- [THE EXERCISE]:
Go through the entries below and retype them exactly, omitting each picture.

(Geometric shape question records)

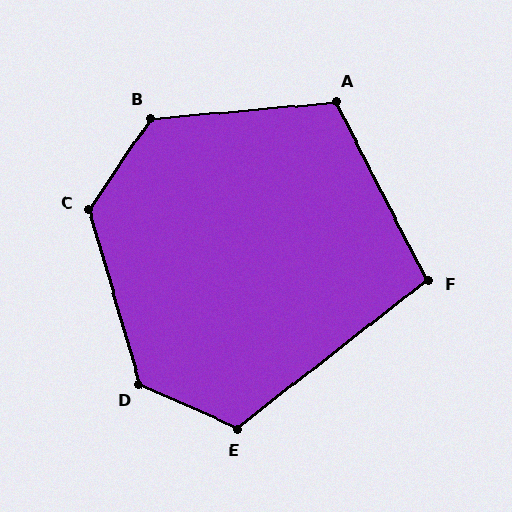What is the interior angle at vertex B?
Approximately 129 degrees (obtuse).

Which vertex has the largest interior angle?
D, at approximately 130 degrees.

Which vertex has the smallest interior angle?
F, at approximately 101 degrees.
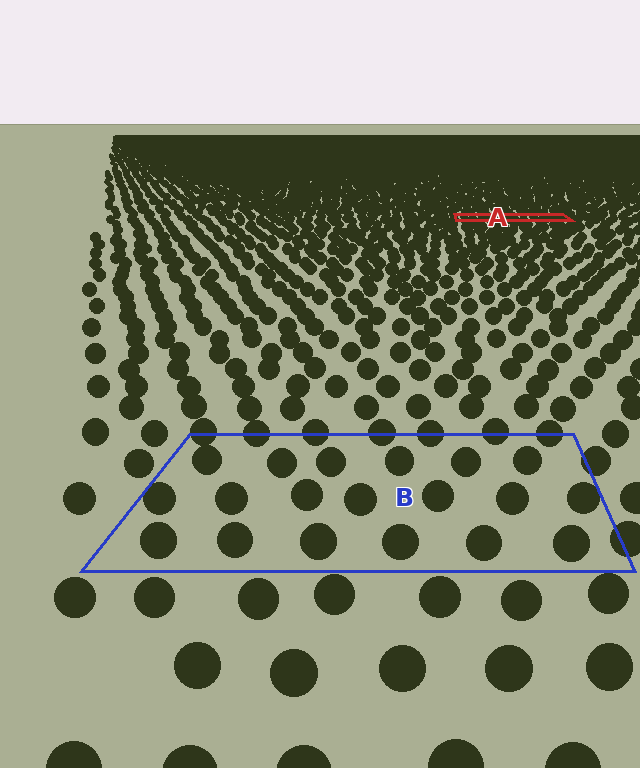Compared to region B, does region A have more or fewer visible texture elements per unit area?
Region A has more texture elements per unit area — they are packed more densely because it is farther away.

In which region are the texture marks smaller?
The texture marks are smaller in region A, because it is farther away.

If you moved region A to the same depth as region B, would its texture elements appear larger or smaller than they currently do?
They would appear larger. At a closer depth, the same texture elements are projected at a bigger on-screen size.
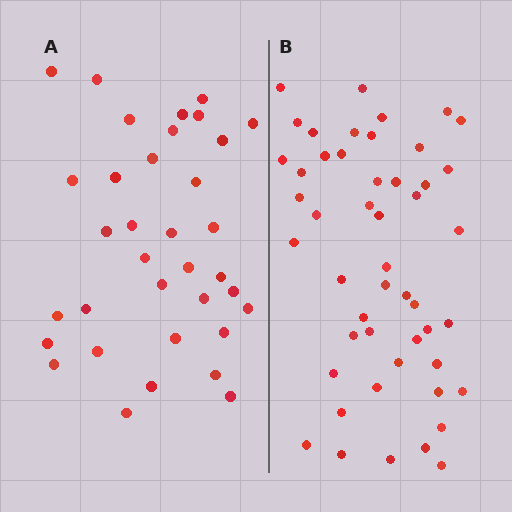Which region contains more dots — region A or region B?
Region B (the right region) has more dots.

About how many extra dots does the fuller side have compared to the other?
Region B has approximately 15 more dots than region A.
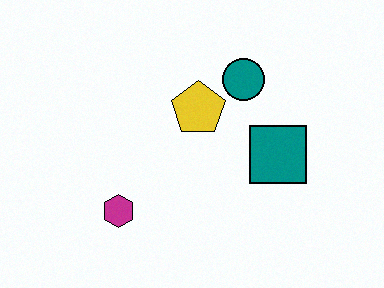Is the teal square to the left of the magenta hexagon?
No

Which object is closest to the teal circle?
The yellow pentagon is closest to the teal circle.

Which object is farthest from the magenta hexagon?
The teal circle is farthest from the magenta hexagon.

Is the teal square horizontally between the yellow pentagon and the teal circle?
No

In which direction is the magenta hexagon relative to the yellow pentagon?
The magenta hexagon is below the yellow pentagon.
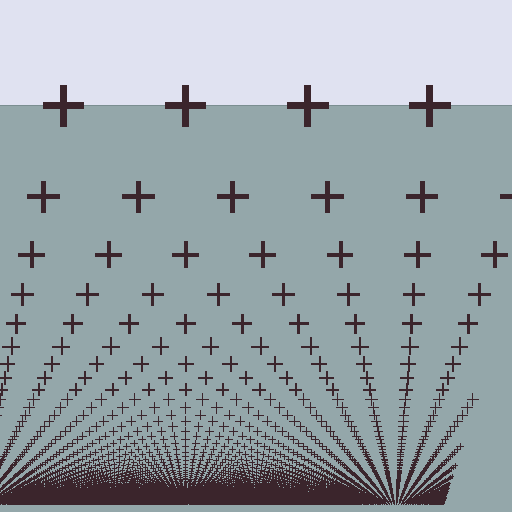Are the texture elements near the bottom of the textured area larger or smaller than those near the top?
Smaller. The gradient is inverted — elements near the bottom are smaller and denser.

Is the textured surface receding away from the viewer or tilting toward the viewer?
The surface appears to tilt toward the viewer. Texture elements get larger and sparser toward the top.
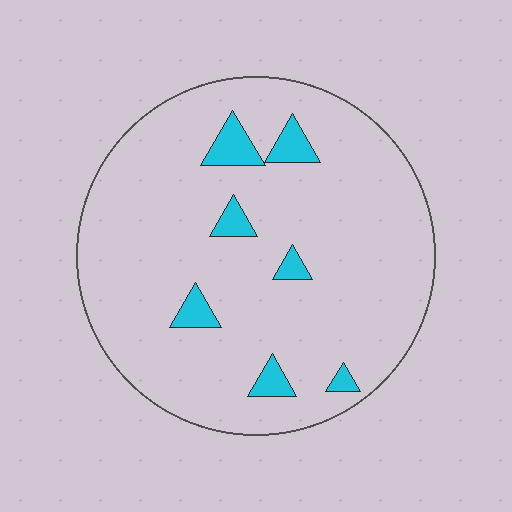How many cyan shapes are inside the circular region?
7.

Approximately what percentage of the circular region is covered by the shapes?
Approximately 10%.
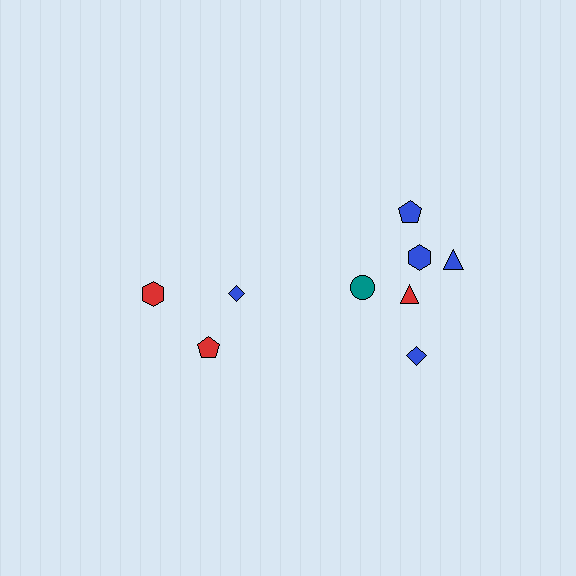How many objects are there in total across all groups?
There are 9 objects.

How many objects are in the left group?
There are 3 objects.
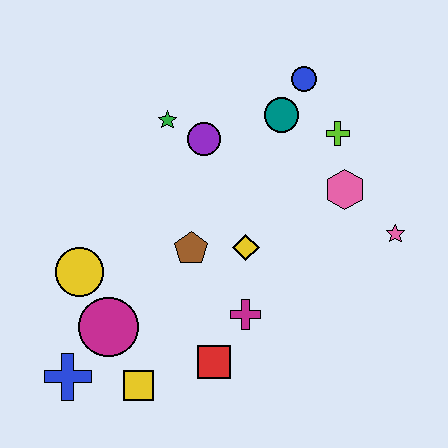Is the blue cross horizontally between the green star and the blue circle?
No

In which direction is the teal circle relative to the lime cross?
The teal circle is to the left of the lime cross.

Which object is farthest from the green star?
The blue cross is farthest from the green star.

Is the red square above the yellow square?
Yes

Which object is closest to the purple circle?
The green star is closest to the purple circle.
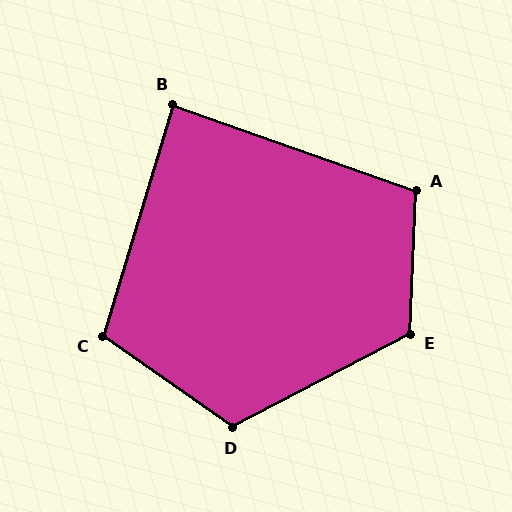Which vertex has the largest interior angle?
E, at approximately 120 degrees.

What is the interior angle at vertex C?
Approximately 108 degrees (obtuse).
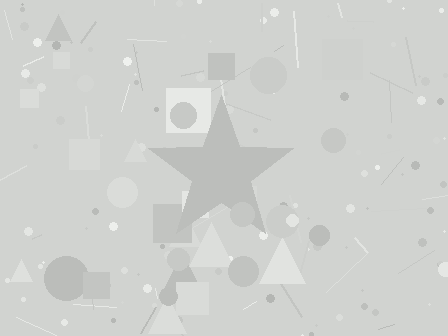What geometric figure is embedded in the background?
A star is embedded in the background.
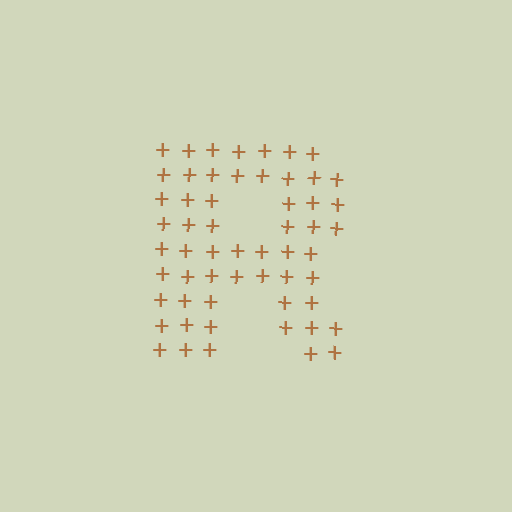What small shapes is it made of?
It is made of small plus signs.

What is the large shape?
The large shape is the letter R.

- [ANSWER TO THE EXERCISE]:
What is the interior angle at vertex B?
Approximately 129 degrees (obtuse).

Which vertex has the largest interior angle?
D, at approximately 130 degrees.

Which vertex has the smallest interior angle?
F, at approximately 101 degrees.
Compared to region B, does region A have more or fewer visible texture elements per unit area?
Region A has more texture elements per unit area — they are packed more densely because it is farther away.

In which region are the texture marks smaller?
The texture marks are smaller in region A, because it is farther away.

If you moved region A to the same depth as region B, would its texture elements appear larger or smaller than they currently do?
They would appear larger. At a closer depth, the same texture elements are projected at a bigger on-screen size.
Which region contains more dots — region A or region B?
Region B (the right region) has more dots.

About how many extra dots does the fuller side have compared to the other?
Region B has approximately 15 more dots than region A.
Is the teal square to the left of the magenta hexagon?
No

Which object is closest to the teal circle?
The yellow pentagon is closest to the teal circle.

Which object is farthest from the magenta hexagon?
The teal circle is farthest from the magenta hexagon.

Is the teal square horizontally between the yellow pentagon and the teal circle?
No

In which direction is the magenta hexagon relative to the yellow pentagon?
The magenta hexagon is below the yellow pentagon.
Are the texture elements near the bottom of the textured area larger or smaller than those near the top?
Smaller. The gradient is inverted — elements near the bottom are smaller and denser.

Is the textured surface receding away from the viewer or tilting toward the viewer?
The surface appears to tilt toward the viewer. Texture elements get larger and sparser toward the top.
How many cyan shapes are inside the circular region?
7.

Approximately what percentage of the circular region is covered by the shapes?
Approximately 10%.
How many objects are there in total across all groups?
There are 9 objects.

How many objects are in the left group?
There are 3 objects.
Is the blue cross horizontally between the green star and the blue circle?
No

In which direction is the teal circle relative to the lime cross?
The teal circle is to the left of the lime cross.

Which object is farthest from the green star?
The blue cross is farthest from the green star.

Is the red square above the yellow square?
Yes

Which object is closest to the purple circle?
The green star is closest to the purple circle.
Which vertex has the largest interior angle?
E, at approximately 120 degrees.

What is the interior angle at vertex C?
Approximately 108 degrees (obtuse).
What geometric figure is embedded in the background?
A star is embedded in the background.
What small shapes is it made of?
It is made of small plus signs.

What is the large shape?
The large shape is the letter R.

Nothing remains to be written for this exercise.